STATED GOAL ::
With the images removed, repeat the data below exactly.

THE DATA ::
########

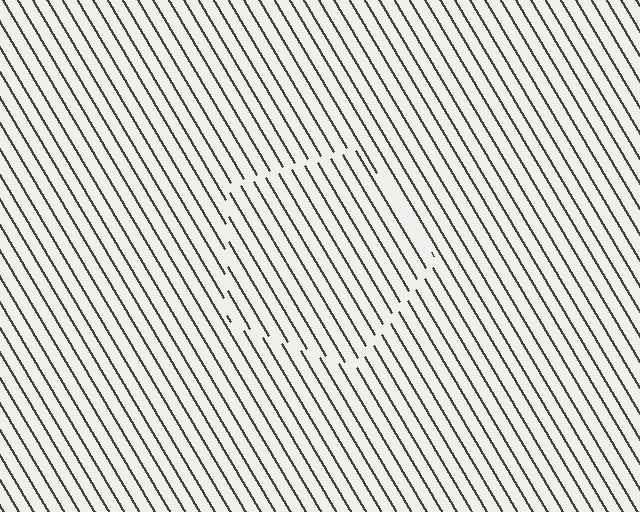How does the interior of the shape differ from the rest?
The interior of the shape contains the same grating, shifted by half a period — the contour is defined by the phase discontinuity where line-ends from the inner and outer gratings abut.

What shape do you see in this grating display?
An illusory pentagon. The interior of the shape contains the same grating, shifted by half a period — the contour is defined by the phase discontinuity where line-ends from the inner and outer gratings abut.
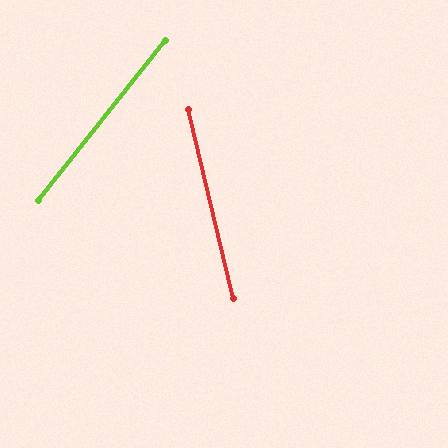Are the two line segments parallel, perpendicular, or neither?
Neither parallel nor perpendicular — they differ by about 52°.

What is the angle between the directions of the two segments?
Approximately 52 degrees.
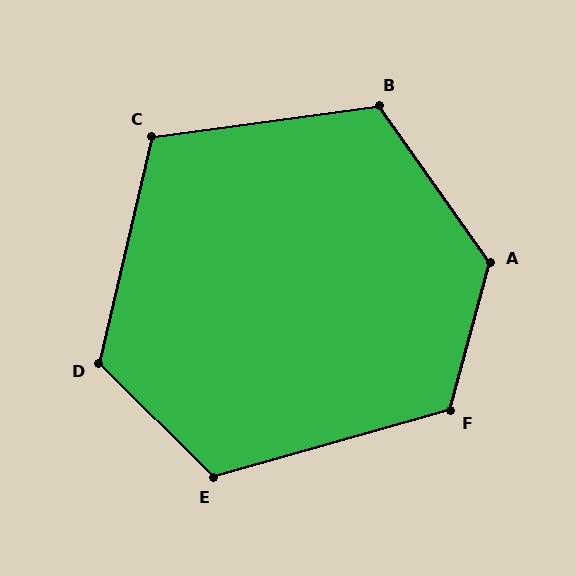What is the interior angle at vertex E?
Approximately 119 degrees (obtuse).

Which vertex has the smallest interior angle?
C, at approximately 111 degrees.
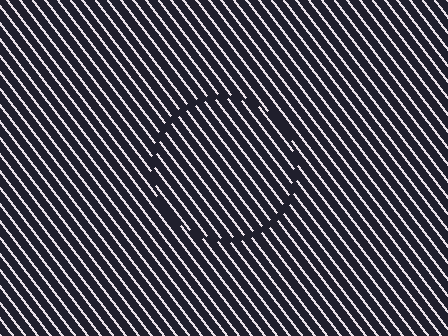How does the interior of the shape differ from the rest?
The interior of the shape contains the same grating, shifted by half a period — the contour is defined by the phase discontinuity where line-ends from the inner and outer gratings abut.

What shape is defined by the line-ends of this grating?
An illusory circle. The interior of the shape contains the same grating, shifted by half a period — the contour is defined by the phase discontinuity where line-ends from the inner and outer gratings abut.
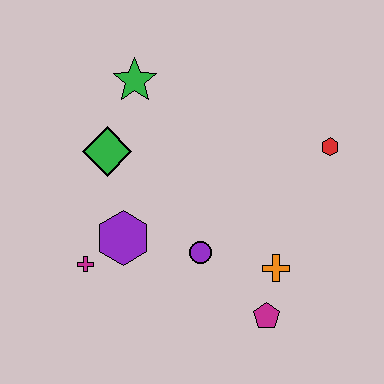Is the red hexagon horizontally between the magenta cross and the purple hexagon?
No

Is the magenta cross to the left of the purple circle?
Yes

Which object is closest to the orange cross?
The magenta pentagon is closest to the orange cross.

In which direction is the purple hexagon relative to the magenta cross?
The purple hexagon is to the right of the magenta cross.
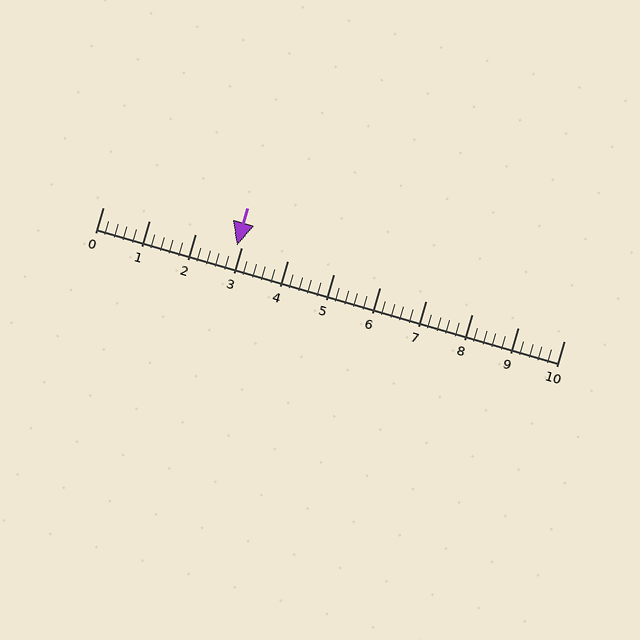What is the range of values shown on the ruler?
The ruler shows values from 0 to 10.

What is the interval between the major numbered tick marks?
The major tick marks are spaced 1 units apart.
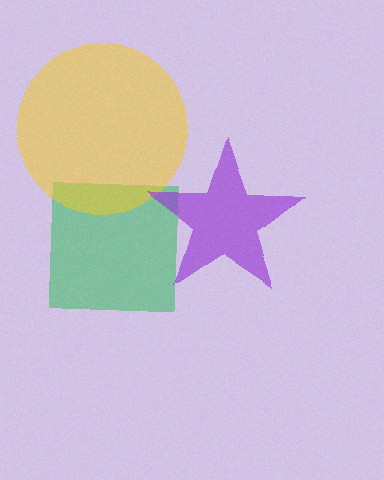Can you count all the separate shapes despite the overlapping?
Yes, there are 3 separate shapes.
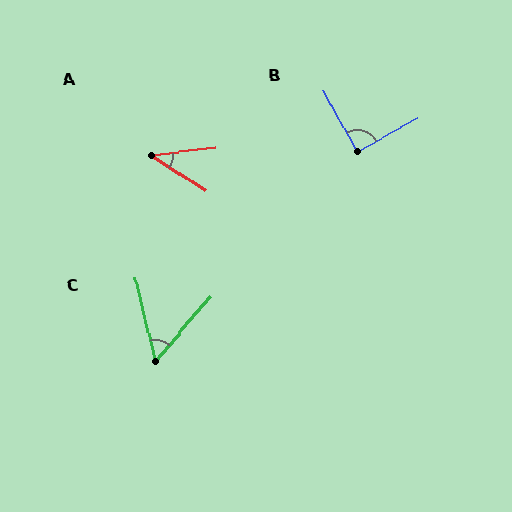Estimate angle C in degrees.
Approximately 54 degrees.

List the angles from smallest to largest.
A (40°), C (54°), B (89°).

########

REPLY ::
How does the interior of the shape differ from the rest?
The interior of the shape contains the same grating, shifted by half a period — the contour is defined by the phase discontinuity where line-ends from the inner and outer gratings abut.

What shape do you see in this grating display?
An illusory pentagon. The interior of the shape contains the same grating, shifted by half a period — the contour is defined by the phase discontinuity where line-ends from the inner and outer gratings abut.
Are the two line segments parallel, perpendicular, or neither?
Neither parallel nor perpendicular — they differ by about 52°.

What is the angle between the directions of the two segments?
Approximately 52 degrees.
What is the interior angle at vertex E?
Approximately 119 degrees (obtuse).

Which vertex has the smallest interior angle?
C, at approximately 111 degrees.
How does the interior of the shape differ from the rest?
The interior of the shape contains the same grating, shifted by half a period — the contour is defined by the phase discontinuity where line-ends from the inner and outer gratings abut.

What shape is defined by the line-ends of this grating?
An illusory circle. The interior of the shape contains the same grating, shifted by half a period — the contour is defined by the phase discontinuity where line-ends from the inner and outer gratings abut.
Is the red hexagon horizontally between the magenta cross and the purple hexagon?
No

Is the magenta cross to the left of the purple circle?
Yes

Which object is closest to the orange cross?
The magenta pentagon is closest to the orange cross.

In which direction is the purple hexagon relative to the magenta cross?
The purple hexagon is to the right of the magenta cross.
What is the range of values shown on the ruler?
The ruler shows values from 0 to 10.

What is the interval between the major numbered tick marks?
The major tick marks are spaced 1 units apart.
Can you count all the separate shapes despite the overlapping?
Yes, there are 3 separate shapes.
Estimate angle C in degrees.
Approximately 54 degrees.

List the angles from smallest to largest.
A (40°), C (54°), B (89°).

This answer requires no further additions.